_Information given_.
:::
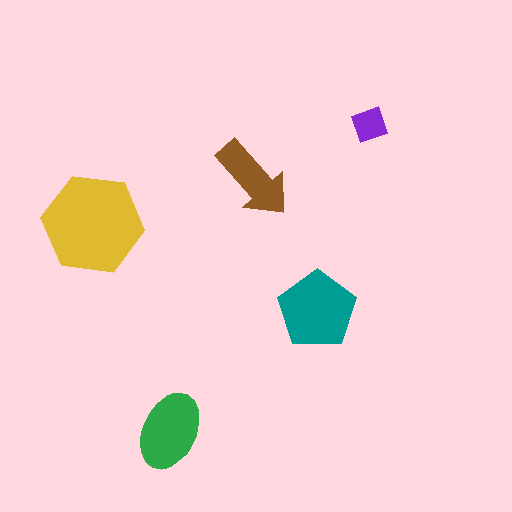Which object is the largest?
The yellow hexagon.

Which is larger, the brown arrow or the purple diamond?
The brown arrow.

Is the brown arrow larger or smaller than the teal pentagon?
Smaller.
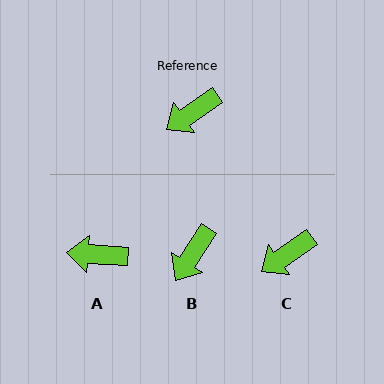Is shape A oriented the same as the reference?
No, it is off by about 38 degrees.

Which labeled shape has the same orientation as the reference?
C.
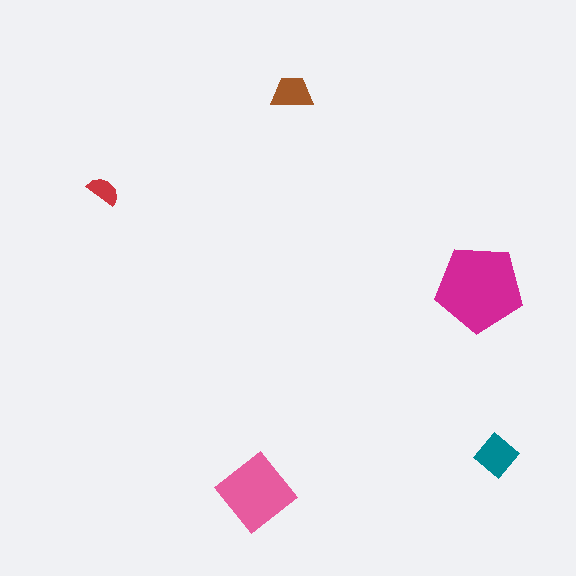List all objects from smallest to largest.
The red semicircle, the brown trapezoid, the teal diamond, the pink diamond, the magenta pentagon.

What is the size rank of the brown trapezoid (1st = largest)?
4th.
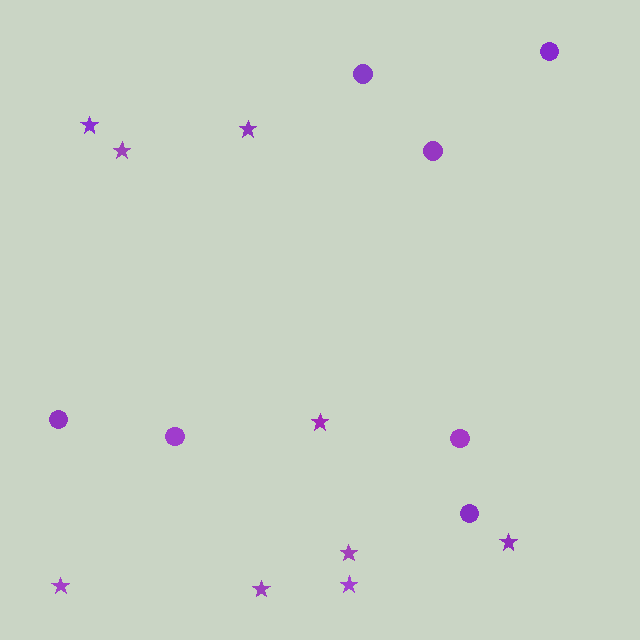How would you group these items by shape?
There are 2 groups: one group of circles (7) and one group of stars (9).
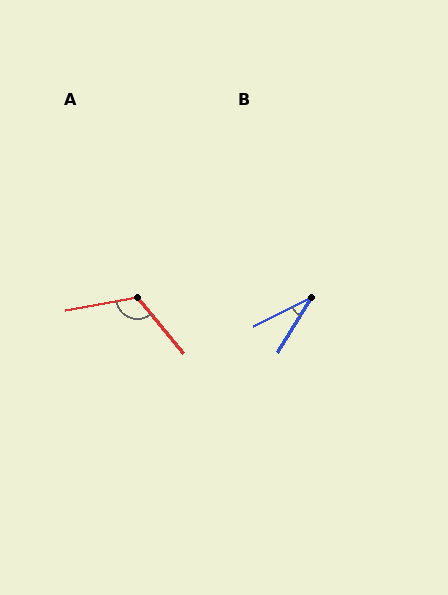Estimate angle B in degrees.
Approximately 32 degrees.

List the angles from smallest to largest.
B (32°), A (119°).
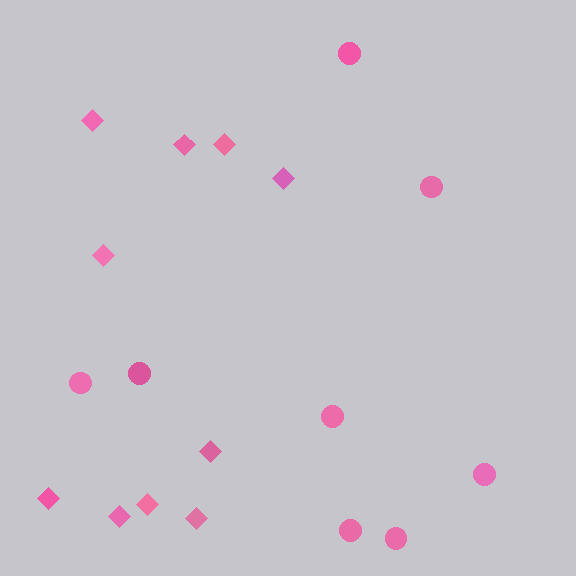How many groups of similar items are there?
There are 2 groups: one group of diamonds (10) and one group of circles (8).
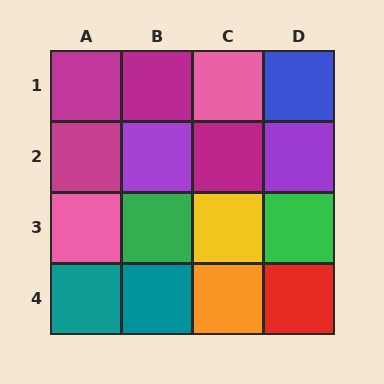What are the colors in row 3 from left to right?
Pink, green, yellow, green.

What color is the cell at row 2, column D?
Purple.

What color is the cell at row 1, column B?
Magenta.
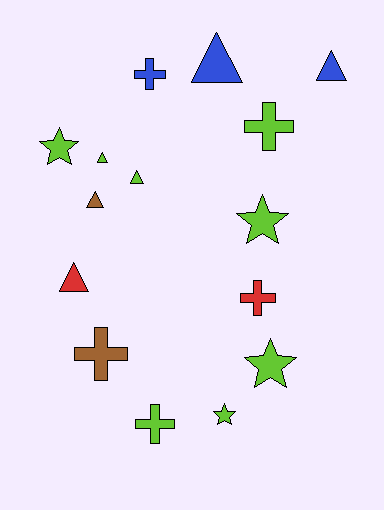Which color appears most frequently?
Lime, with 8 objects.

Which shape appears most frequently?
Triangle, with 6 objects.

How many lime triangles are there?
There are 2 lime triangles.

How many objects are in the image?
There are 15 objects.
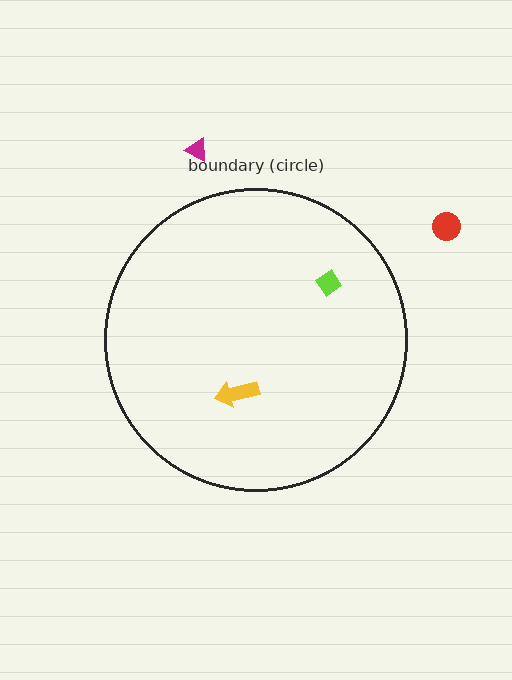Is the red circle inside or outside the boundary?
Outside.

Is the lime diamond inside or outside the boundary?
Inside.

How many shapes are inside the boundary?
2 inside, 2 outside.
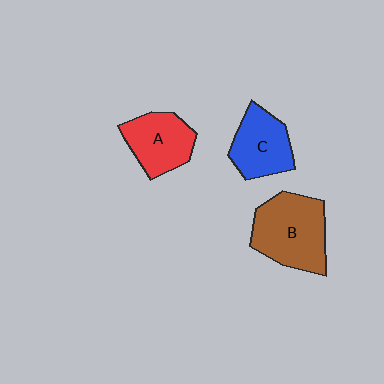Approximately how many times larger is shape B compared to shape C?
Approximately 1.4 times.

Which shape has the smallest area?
:::
_Task details_. Leave out the pictures and print every line of the data exactly.

_Worked answer_.
Which object is the largest?
The yellow hexagon.

Which is larger, the brown arrow or the purple diamond?
The brown arrow.

Is the brown arrow larger or smaller than the teal pentagon?
Smaller.
Is shape A oriented the same as the reference?
No, it is off by about 38 degrees.

Which labeled shape has the same orientation as the reference?
C.
List all objects from smallest to largest.
The red semicircle, the brown trapezoid, the teal diamond, the pink diamond, the magenta pentagon.

What is the size rank of the brown trapezoid (1st = largest)?
4th.
How would you group these items by shape?
There are 2 groups: one group of circles (7) and one group of stars (9).
Estimate angle B in degrees.
Approximately 32 degrees.

List the angles from smallest to largest.
B (32°), A (119°).
How many groups of similar items are there?
There are 2 groups: one group of diamonds (10) and one group of circles (8).
What are the colors in row 3 from left to right?
Pink, green, yellow, green.

What color is the cell at row 2, column D?
Purple.

What color is the cell at row 1, column B?
Magenta.
Which color appears most frequently?
Lime, with 8 objects.

Which shape appears most frequently?
Triangle, with 6 objects.

How many lime triangles are there?
There are 2 lime triangles.

How many objects are in the image?
There are 15 objects.
Is the red circle inside or outside the boundary?
Outside.

Is the lime diamond inside or outside the boundary?
Inside.

How many shapes are inside the boundary?
2 inside, 2 outside.
Approximately how many times larger is shape B compared to shape C?
Approximately 1.4 times.

Which shape has the smallest area?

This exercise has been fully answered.